Records from a dataset:
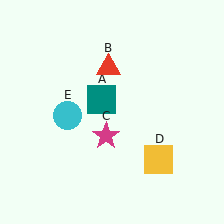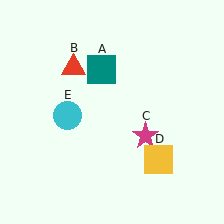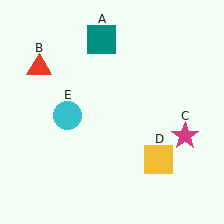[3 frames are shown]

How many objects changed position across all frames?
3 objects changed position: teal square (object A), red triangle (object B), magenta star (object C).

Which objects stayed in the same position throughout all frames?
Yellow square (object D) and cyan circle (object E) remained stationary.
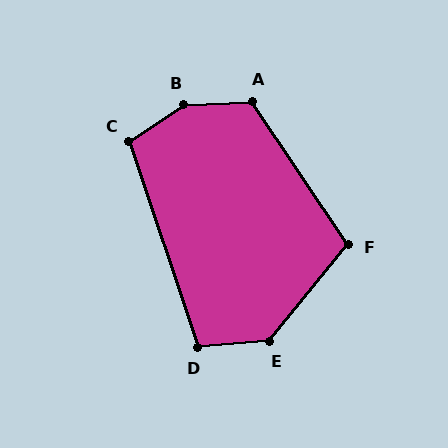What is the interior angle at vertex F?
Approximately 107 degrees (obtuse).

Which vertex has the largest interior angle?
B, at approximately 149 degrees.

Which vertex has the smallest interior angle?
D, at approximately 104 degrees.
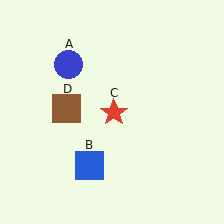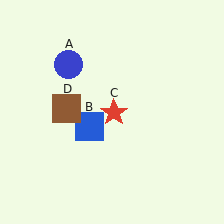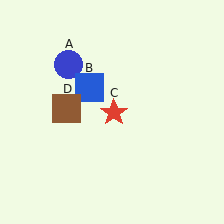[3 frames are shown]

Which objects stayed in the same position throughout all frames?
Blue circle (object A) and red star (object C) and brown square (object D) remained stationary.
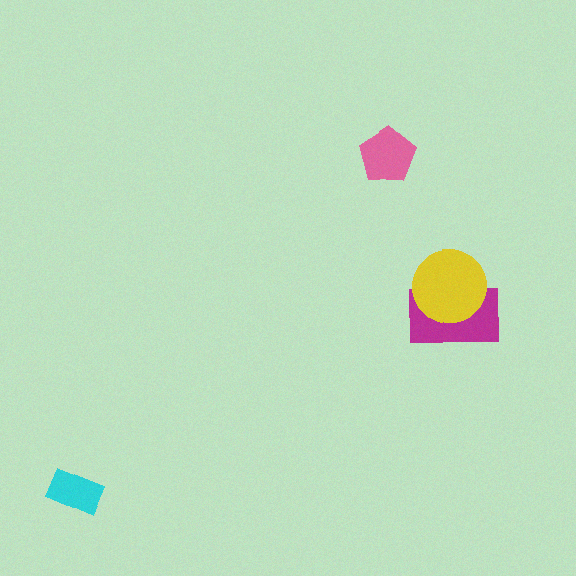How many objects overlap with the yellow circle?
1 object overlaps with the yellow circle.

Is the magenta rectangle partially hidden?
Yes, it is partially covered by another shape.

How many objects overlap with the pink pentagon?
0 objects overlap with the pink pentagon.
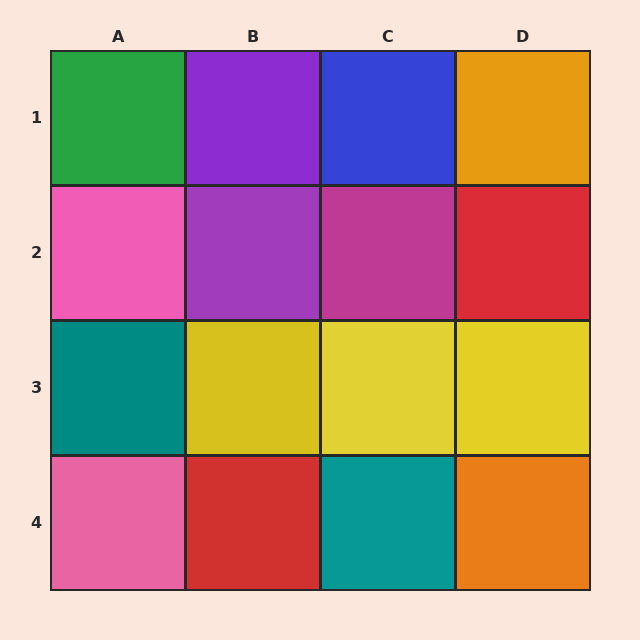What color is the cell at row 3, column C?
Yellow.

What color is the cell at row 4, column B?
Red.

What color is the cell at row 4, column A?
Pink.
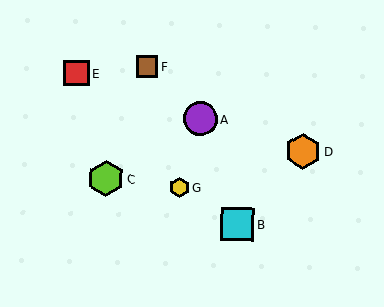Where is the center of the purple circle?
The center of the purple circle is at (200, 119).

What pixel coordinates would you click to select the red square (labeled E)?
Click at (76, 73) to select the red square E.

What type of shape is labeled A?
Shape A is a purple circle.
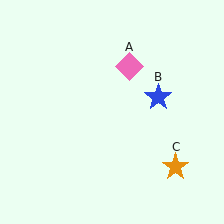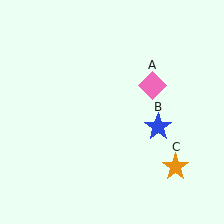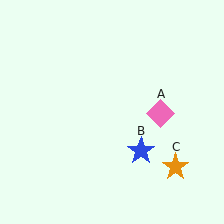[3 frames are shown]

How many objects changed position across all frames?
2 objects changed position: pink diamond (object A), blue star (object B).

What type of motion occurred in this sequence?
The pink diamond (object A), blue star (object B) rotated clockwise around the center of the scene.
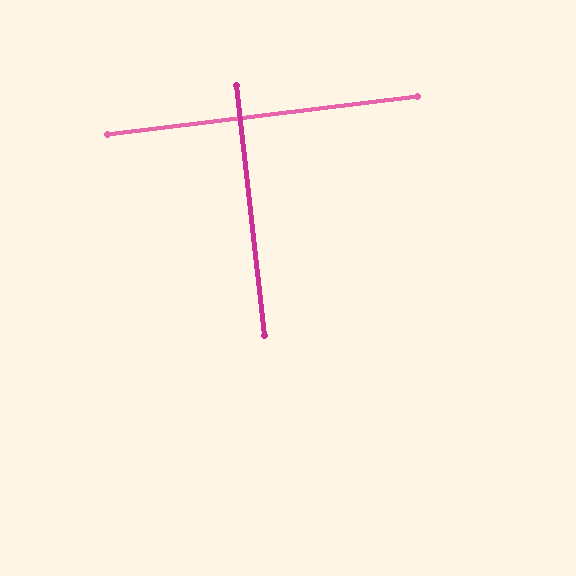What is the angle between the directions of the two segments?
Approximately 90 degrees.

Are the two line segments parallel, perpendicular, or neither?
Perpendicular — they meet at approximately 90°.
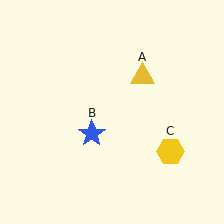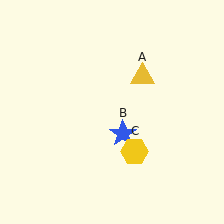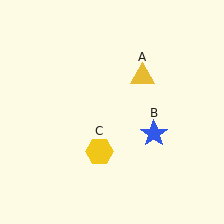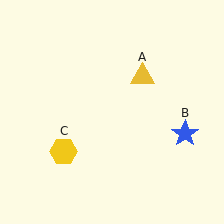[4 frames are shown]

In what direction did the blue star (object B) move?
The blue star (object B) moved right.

### GOAL:
Extract all the entries word for word; omit any pictures.

### THE REPLY:
[3 frames are shown]

How many objects changed position across all frames?
3 objects changed position: teal square (object A), red triangle (object B), magenta star (object C).

Which objects stayed in the same position throughout all frames?
Yellow square (object D) and cyan circle (object E) remained stationary.
What is the interior angle at vertex F?
Approximately 107 degrees (obtuse).

Which vertex has the largest interior angle?
B, at approximately 149 degrees.

Which vertex has the smallest interior angle?
D, at approximately 104 degrees.
[3 frames are shown]

Which objects stayed in the same position throughout all frames?
Blue circle (object A) and red star (object C) and brown square (object D) remained stationary.
How many objects overlap with the yellow circle?
1 object overlaps with the yellow circle.

Is the magenta rectangle partially hidden?
Yes, it is partially covered by another shape.

How many objects overlap with the pink pentagon?
0 objects overlap with the pink pentagon.
What color is the cell at row 3, column C?
Yellow.

What color is the cell at row 4, column B?
Red.

What color is the cell at row 4, column A?
Pink.
Where is the center of the purple circle?
The center of the purple circle is at (200, 119).

What pixel coordinates would you click to select the red square (labeled E)?
Click at (76, 73) to select the red square E.

What type of shape is labeled A?
Shape A is a purple circle.
[3 frames are shown]

How many objects changed position across all frames?
2 objects changed position: pink diamond (object A), blue star (object B).

What type of motion occurred in this sequence?
The pink diamond (object A), blue star (object B) rotated clockwise around the center of the scene.
What is the angle between the directions of the two segments?
Approximately 90 degrees.

Are the two line segments parallel, perpendicular, or neither?
Perpendicular — they meet at approximately 90°.
[4 frames are shown]

In what direction did the blue star (object B) move?
The blue star (object B) moved right.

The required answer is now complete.